● **TASK BRIEF**:
Using the material below, print the line that contains "Is the pink", the line that contains "How many squares are in this image?", and every line in between, exactly and nothing else.

(Geometric figure dataset entries)
********************
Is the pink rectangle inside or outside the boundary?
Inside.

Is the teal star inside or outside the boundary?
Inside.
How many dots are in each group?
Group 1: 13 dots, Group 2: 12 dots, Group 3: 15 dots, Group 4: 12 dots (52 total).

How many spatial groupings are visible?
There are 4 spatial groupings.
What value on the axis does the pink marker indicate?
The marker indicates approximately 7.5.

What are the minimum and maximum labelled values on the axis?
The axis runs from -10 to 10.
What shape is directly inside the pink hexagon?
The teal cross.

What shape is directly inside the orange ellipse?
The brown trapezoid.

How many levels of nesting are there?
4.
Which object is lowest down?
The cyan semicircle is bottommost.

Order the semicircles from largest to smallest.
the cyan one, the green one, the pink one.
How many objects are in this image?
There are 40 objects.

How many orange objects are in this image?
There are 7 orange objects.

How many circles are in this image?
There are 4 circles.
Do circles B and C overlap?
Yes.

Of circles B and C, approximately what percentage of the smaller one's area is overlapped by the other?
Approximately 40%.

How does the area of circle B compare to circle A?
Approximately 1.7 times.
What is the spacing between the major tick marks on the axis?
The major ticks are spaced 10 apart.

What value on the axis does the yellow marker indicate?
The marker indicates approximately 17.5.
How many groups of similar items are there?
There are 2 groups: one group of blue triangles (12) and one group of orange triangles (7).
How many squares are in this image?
********************
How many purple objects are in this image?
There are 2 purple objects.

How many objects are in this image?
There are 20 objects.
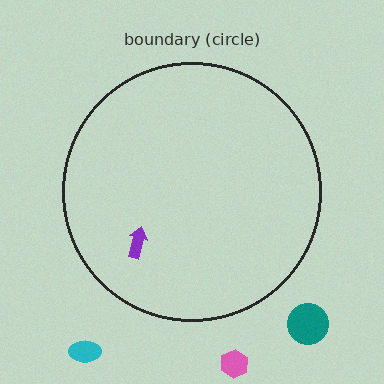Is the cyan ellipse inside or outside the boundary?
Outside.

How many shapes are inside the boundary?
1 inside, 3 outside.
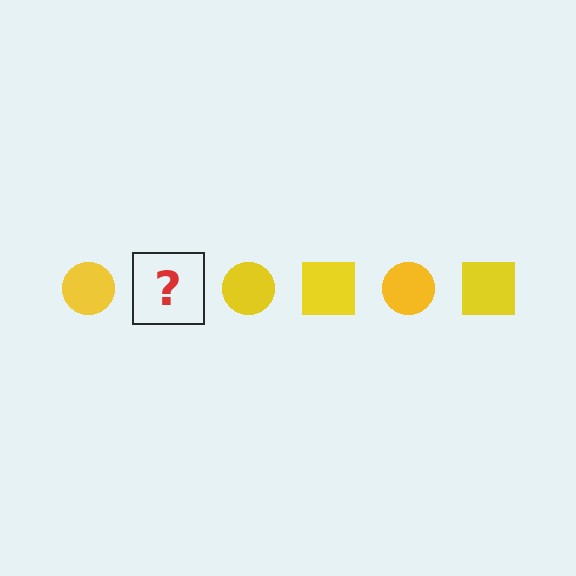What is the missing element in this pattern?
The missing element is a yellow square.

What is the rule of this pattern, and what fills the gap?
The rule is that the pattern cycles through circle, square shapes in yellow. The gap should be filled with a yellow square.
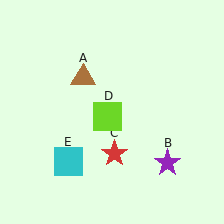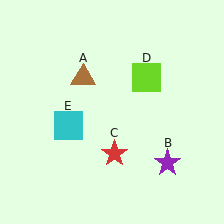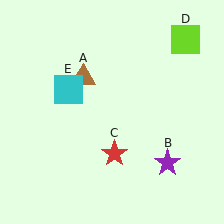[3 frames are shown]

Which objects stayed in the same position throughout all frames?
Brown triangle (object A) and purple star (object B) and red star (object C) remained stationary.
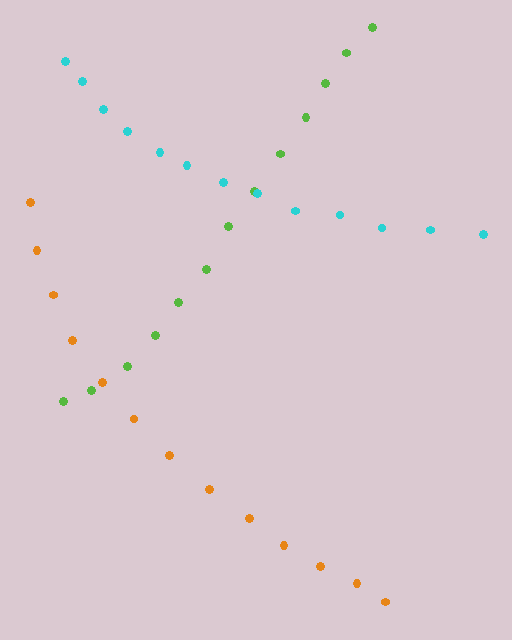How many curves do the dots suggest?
********************
● **RESULT FOR THIS EXERCISE**:
Is the pink rectangle inside or outside the boundary?
Inside.

Is the teal star inside or outside the boundary?
Inside.
How many dots are in each group?
Group 1: 13 dots, Group 2: 12 dots, Group 3: 15 dots, Group 4: 12 dots (52 total).

How many spatial groupings are visible?
There are 4 spatial groupings.
What value on the axis does the pink marker indicate?
The marker indicates approximately 7.5.

What are the minimum and maximum labelled values on the axis?
The axis runs from -10 to 10.
What shape is directly inside the pink hexagon?
The teal cross.

What shape is directly inside the orange ellipse?
The brown trapezoid.

How many levels of nesting are there?
4.
Which object is lowest down?
The cyan semicircle is bottommost.

Order the semicircles from largest to smallest.
the cyan one, the green one, the pink one.
How many objects are in this image?
There are 40 objects.

How many orange objects are in this image?
There are 7 orange objects.

How many circles are in this image?
There are 4 circles.
Do circles B and C overlap?
Yes.

Of circles B and C, approximately what percentage of the smaller one's area is overlapped by the other?
Approximately 40%.

How does the area of circle B compare to circle A?
Approximately 1.7 times.
What is the spacing between the major tick marks on the axis?
The major ticks are spaced 10 apart.

What value on the axis does the yellow marker indicate?
The marker indicates approximately 17.5.
How many groups of similar items are there?
There are 2 groups: one group of blue triangles (12) and one group of orange triangles (7).
How many squares are in this image?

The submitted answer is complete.